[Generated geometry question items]
________________________________________

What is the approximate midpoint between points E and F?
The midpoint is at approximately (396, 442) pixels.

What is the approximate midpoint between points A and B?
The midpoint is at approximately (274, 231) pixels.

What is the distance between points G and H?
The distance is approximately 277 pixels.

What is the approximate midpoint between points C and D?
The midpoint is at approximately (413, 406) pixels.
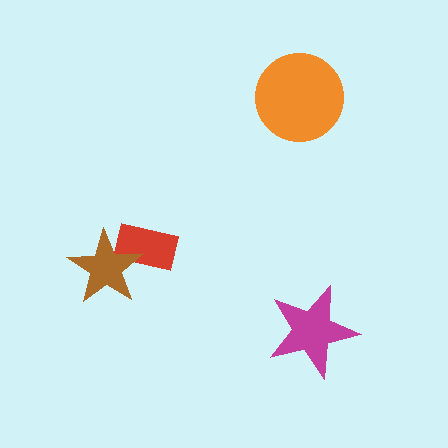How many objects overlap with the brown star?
1 object overlaps with the brown star.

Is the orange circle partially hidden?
No, no other shape covers it.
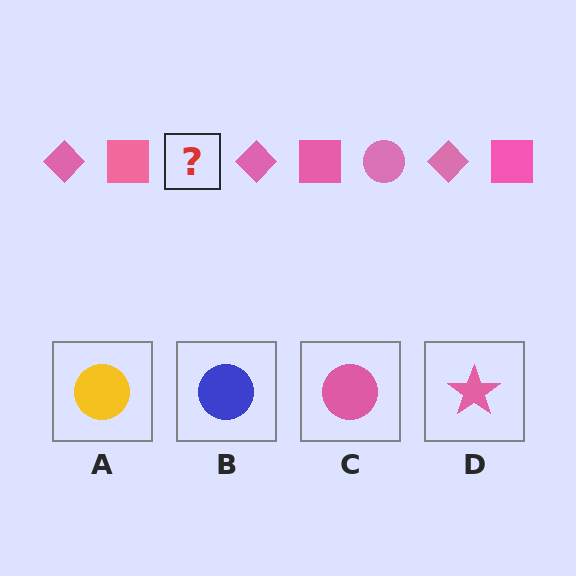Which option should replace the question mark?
Option C.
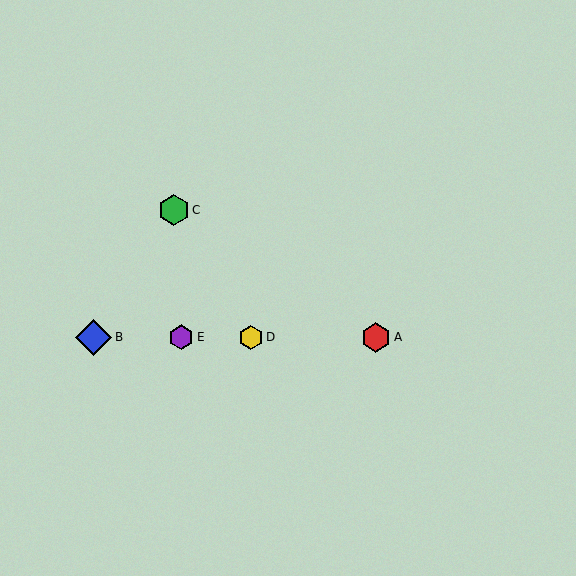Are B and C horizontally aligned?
No, B is at y≈337 and C is at y≈210.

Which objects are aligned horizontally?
Objects A, B, D, E are aligned horizontally.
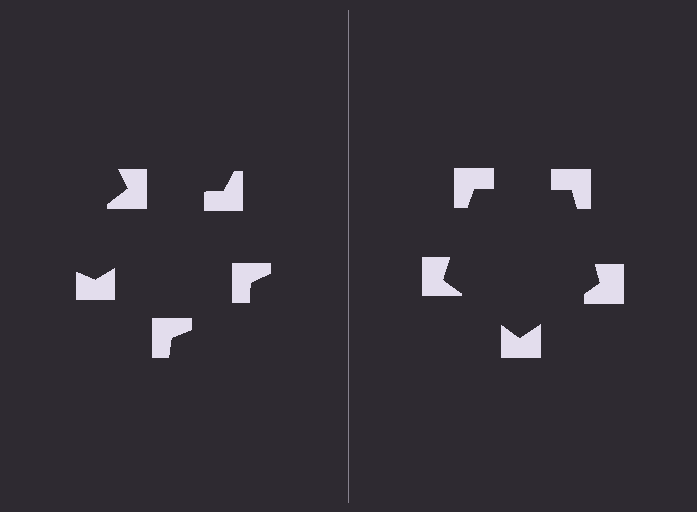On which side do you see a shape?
An illusory pentagon appears on the right side. On the left side the wedge cuts are rotated, so no coherent shape forms.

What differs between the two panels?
The notched squares are positioned identically on both sides; only the wedge orientations differ. On the right they align to a pentagon; on the left they are misaligned.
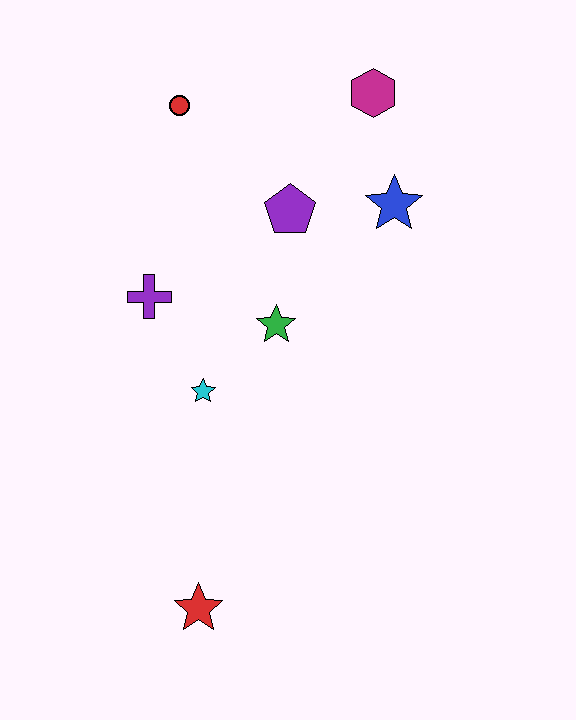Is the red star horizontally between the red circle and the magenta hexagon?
Yes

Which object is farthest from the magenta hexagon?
The red star is farthest from the magenta hexagon.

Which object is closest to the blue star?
The purple pentagon is closest to the blue star.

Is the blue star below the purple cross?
No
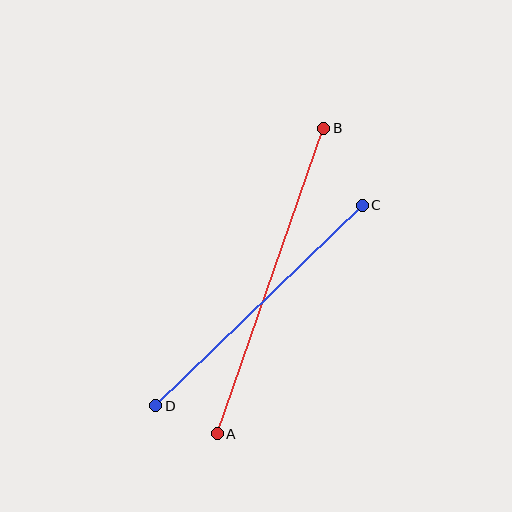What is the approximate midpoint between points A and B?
The midpoint is at approximately (271, 281) pixels.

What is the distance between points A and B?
The distance is approximately 324 pixels.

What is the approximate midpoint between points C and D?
The midpoint is at approximately (259, 306) pixels.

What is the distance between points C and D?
The distance is approximately 288 pixels.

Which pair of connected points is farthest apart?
Points A and B are farthest apart.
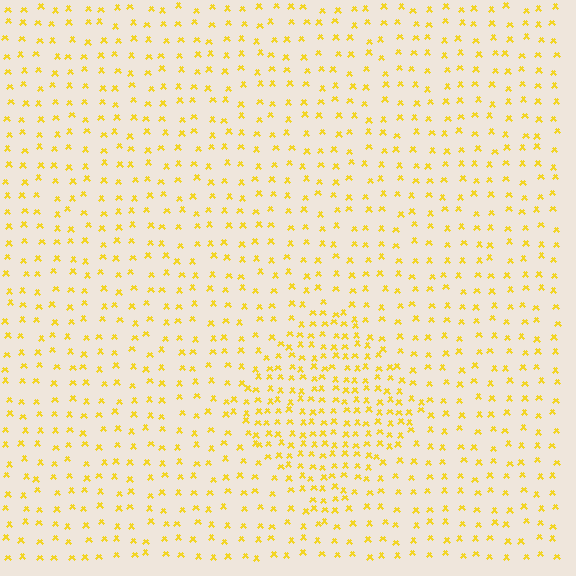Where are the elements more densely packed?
The elements are more densely packed inside the diamond boundary.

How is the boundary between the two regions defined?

________________________________________

What is expected: Your copy should match the records word for word, with the pictures removed.

Finished task:
What is the approximate midpoint between points E and F?
The midpoint is at approximately (396, 442) pixels.

What is the approximate midpoint between points A and B?
The midpoint is at approximately (274, 231) pixels.

What is the distance between points G and H?
The distance is approximately 277 pixels.

What is the approximate midpoint between points C and D?
The midpoint is at approximately (413, 406) pixels.
How many objects overlap with the brown star?
1 object overlaps with the brown star.

Is the orange circle partially hidden?
No, no other shape covers it.
Which option should replace the question mark?
Option C.
Are B and C horizontally aligned?
No, B is at y≈337 and C is at y≈210.

Which objects are aligned horizontally?
Objects A, B, D, E are aligned horizontally.
On which side do you see a shape?
An illusory pentagon appears on the right side. On the left side the wedge cuts are rotated, so no coherent shape forms.

What differs between the two panels?
The notched squares are positioned identically on both sides; only the wedge orientations differ. On the right they align to a pentagon; on the left they are misaligned.
Is the red star horizontally between the red circle and the magenta hexagon?
Yes

Which object is farthest from the magenta hexagon?
The red star is farthest from the magenta hexagon.

Which object is closest to the blue star?
The purple pentagon is closest to the blue star.

Is the blue star below the purple cross?
No
What is the approximate midpoint between points A and B?
The midpoint is at approximately (271, 281) pixels.

What is the distance between points A and B?
The distance is approximately 324 pixels.

What is the approximate midpoint between points C and D?
The midpoint is at approximately (259, 306) pixels.

What is the distance between points C and D?
The distance is approximately 288 pixels.

Which pair of connected points is farthest apart?
Points A and B are farthest apart.
Where are the elements more densely packed?
The elements are more densely packed inside the diamond boundary.

How is the boundary between the two regions defined?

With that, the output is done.